• Aim of the exercise
Set down every record once more, exactly as given.

─── Data in this exercise ───

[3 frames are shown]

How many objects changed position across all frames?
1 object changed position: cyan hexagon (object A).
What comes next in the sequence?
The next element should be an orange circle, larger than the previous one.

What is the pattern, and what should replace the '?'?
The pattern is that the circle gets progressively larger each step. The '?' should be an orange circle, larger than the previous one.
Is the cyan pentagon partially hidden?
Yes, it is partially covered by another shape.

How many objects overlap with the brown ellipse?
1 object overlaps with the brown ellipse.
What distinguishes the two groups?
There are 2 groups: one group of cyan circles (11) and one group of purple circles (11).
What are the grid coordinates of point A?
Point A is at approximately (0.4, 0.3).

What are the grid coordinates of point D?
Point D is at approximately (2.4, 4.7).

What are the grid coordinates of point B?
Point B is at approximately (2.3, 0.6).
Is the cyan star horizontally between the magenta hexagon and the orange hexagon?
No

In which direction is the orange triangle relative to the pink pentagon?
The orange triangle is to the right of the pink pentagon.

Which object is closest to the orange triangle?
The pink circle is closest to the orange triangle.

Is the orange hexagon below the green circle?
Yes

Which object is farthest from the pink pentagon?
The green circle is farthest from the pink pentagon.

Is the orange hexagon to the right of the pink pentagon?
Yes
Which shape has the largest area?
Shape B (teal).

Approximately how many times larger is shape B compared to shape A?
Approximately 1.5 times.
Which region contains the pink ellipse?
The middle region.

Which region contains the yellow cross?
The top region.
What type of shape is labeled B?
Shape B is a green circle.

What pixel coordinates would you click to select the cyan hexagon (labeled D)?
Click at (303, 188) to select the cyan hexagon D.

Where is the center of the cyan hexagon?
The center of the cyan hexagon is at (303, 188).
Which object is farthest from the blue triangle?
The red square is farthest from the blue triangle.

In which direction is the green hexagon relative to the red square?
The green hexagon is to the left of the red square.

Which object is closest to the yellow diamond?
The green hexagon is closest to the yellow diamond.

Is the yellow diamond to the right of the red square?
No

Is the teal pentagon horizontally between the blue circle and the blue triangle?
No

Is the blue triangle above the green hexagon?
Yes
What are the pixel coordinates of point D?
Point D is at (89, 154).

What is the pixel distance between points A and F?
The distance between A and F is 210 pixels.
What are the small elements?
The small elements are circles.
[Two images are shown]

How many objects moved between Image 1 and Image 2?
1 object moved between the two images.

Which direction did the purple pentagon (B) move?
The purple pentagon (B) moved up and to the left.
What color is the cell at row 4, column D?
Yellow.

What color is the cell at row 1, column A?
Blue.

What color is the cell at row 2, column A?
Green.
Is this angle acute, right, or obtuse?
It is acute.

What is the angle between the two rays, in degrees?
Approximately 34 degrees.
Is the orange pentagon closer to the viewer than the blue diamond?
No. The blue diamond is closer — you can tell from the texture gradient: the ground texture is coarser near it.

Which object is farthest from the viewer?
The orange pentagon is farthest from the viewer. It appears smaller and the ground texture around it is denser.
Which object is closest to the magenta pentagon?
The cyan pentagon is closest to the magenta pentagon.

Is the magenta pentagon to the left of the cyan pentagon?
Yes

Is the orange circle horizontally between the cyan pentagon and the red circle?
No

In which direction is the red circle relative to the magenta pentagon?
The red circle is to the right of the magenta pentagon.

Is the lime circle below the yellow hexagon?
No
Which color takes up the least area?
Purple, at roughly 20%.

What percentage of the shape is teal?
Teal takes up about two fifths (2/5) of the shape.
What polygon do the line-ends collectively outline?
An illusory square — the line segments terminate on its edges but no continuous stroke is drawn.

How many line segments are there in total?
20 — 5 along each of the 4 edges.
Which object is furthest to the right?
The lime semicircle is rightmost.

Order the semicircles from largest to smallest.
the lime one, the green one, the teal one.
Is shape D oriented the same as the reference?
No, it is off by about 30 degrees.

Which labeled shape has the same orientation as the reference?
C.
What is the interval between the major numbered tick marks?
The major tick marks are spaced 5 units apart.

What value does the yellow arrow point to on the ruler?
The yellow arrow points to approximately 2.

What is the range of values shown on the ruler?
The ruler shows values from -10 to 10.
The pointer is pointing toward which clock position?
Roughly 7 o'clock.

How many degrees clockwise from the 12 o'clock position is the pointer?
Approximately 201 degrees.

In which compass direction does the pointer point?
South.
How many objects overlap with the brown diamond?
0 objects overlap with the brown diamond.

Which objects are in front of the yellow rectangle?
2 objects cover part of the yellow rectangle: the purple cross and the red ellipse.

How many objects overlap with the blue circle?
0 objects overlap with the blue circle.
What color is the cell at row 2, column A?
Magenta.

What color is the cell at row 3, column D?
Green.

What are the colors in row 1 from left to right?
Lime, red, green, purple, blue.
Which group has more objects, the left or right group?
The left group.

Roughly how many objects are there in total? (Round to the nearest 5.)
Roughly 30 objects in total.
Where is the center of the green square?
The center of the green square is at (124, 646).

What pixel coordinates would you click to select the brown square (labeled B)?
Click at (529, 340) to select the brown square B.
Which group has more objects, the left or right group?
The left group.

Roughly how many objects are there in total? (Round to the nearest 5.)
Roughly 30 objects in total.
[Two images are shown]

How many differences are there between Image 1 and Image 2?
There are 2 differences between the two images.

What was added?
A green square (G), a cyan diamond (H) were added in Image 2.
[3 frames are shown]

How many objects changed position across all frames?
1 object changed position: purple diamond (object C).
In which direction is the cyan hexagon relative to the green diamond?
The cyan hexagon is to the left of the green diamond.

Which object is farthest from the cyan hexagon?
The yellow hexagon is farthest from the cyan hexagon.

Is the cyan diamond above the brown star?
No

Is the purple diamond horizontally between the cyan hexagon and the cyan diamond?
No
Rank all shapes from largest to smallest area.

───

• Solution to this problem
[3 frames are shown]

How many objects changed position across all frames?
1 object changed position: cyan hexagon (object A).
What comes next in the sequence?
The next element should be an orange circle, larger than the previous one.

What is the pattern, and what should replace the '?'?
The pattern is that the circle gets progressively larger each step. The '?' should be an orange circle, larger than the previous one.
Is the cyan pentagon partially hidden?
Yes, it is partially covered by another shape.

How many objects overlap with the brown ellipse?
1 object overlaps with the brown ellipse.
What distinguishes the two groups?
There are 2 groups: one group of cyan circles (11) and one group of purple circles (11).
What are the grid coordinates of point A?
Point A is at approximately (0.4, 0.3).

What are the grid coordinates of point D?
Point D is at approximately (2.4, 4.7).

What are the grid coordinates of point B?
Point B is at approximately (2.3, 0.6).
Is the cyan star horizontally between the magenta hexagon and the orange hexagon?
No

In which direction is the orange triangle relative to the pink pentagon?
The orange triangle is to the right of the pink pentagon.

Which object is closest to the orange triangle?
The pink circle is closest to the orange triangle.

Is the orange hexagon below the green circle?
Yes

Which object is farthest from the pink pentagon?
The green circle is farthest from the pink pentagon.

Is the orange hexagon to the right of the pink pentagon?
Yes
Which shape has the largest area?
Shape B (teal).

Approximately how many times larger is shape B compared to shape A?
Approximately 1.5 times.
Which region contains the pink ellipse?
The middle region.

Which region contains the yellow cross?
The top region.
What type of shape is labeled B?
Shape B is a green circle.

What pixel coordinates would you click to select the cyan hexagon (labeled D)?
Click at (303, 188) to select the cyan hexagon D.

Where is the center of the cyan hexagon?
The center of the cyan hexagon is at (303, 188).
Which object is farthest from the blue triangle?
The red square is farthest from the blue triangle.

In which direction is the green hexagon relative to the red square?
The green hexagon is to the left of the red square.

Which object is closest to the yellow diamond?
The green hexagon is closest to the yellow diamond.

Is the yellow diamond to the right of the red square?
No

Is the teal pentagon horizontally between the blue circle and the blue triangle?
No

Is the blue triangle above the green hexagon?
Yes
What are the pixel coordinates of point D?
Point D is at (89, 154).

What is the pixel distance between points A and F?
The distance between A and F is 210 pixels.
What are the small elements?
The small elements are circles.
[Two images are shown]

How many objects moved between Image 1 and Image 2?
1 object moved between the two images.

Which direction did the purple pentagon (B) move?
The purple pentagon (B) moved up and to the left.
What color is the cell at row 4, column D?
Yellow.

What color is the cell at row 1, column A?
Blue.

What color is the cell at row 2, column A?
Green.
Is this angle acute, right, or obtuse?
It is acute.

What is the angle between the two rays, in degrees?
Approximately 34 degrees.
Is the orange pentagon closer to the viewer than the blue diamond?
No. The blue diamond is closer — you can tell from the texture gradient: the ground texture is coarser near it.

Which object is farthest from the viewer?
The orange pentagon is farthest from the viewer. It appears smaller and the ground texture around it is denser.
Which object is closest to the magenta pentagon?
The cyan pentagon is closest to the magenta pentagon.

Is the magenta pentagon to the left of the cyan pentagon?
Yes

Is the orange circle horizontally between the cyan pentagon and the red circle?
No

In which direction is the red circle relative to the magenta pentagon?
The red circle is to the right of the magenta pentagon.

Is the lime circle below the yellow hexagon?
No
Which color takes up the least area?
Purple, at roughly 20%.

What percentage of the shape is teal?
Teal takes up about two fifths (2/5) of the shape.
What polygon do the line-ends collectively outline?
An illusory square — the line segments terminate on its edges but no continuous stroke is drawn.

How many line segments are there in total?
20 — 5 along each of the 4 edges.
Which object is furthest to the right?
The lime semicircle is rightmost.

Order the semicircles from largest to smallest.
the lime one, the green one, the teal one.
Is shape D oriented the same as the reference?
No, it is off by about 30 degrees.

Which labeled shape has the same orientation as the reference?
C.
What is the interval between the major numbered tick marks?
The major tick marks are spaced 5 units apart.

What value does the yellow arrow point to on the ruler?
The yellow arrow points to approximately 2.

What is the range of values shown on the ruler?
The ruler shows values from -10 to 10.
The pointer is pointing toward which clock position?
Roughly 7 o'clock.

How many degrees clockwise from the 12 o'clock position is the pointer?
Approximately 201 degrees.

In which compass direction does the pointer point?
South.
How many objects overlap with the brown diamond?
0 objects overlap with the brown diamond.

Which objects are in front of the yellow rectangle?
2 objects cover part of the yellow rectangle: the purple cross and the red ellipse.

How many objects overlap with the blue circle?
0 objects overlap with the blue circle.
What color is the cell at row 2, column A?
Magenta.

What color is the cell at row 3, column D?
Green.

What are the colors in row 1 from left to right?
Lime, red, green, purple, blue.
Which group has more objects, the left or right group?
The left group.

Roughly how many objects are there in total? (Round to the nearest 5.)
Roughly 30 objects in total.
Where is the center of the green square?
The center of the green square is at (124, 646).

What pixel coordinates would you click to select the brown square (labeled B)?
Click at (529, 340) to select the brown square B.
Which group has more objects, the left or right group?
The left group.

Roughly how many objects are there in total? (Round to the nearest 5.)
Roughly 30 objects in total.
[Two images are shown]

How many differences are there between Image 1 and Image 2?
There are 2 differences between the two images.

What was added?
A green square (G), a cyan diamond (H) were added in Image 2.
[3 frames are shown]

How many objects changed position across all frames?
1 object changed position: purple diamond (object C).
In which direction is the cyan hexagon relative to the green diamond?
The cyan hexagon is to the left of the green diamond.

Which object is farthest from the cyan hexagon?
The yellow hexagon is farthest from the cyan hexagon.

Is the cyan diamond above the brown star?
No

Is the purple diamond horizontally between the cyan hexagon and the cyan diamond?
No
Rank all shapes from largest to smallest area.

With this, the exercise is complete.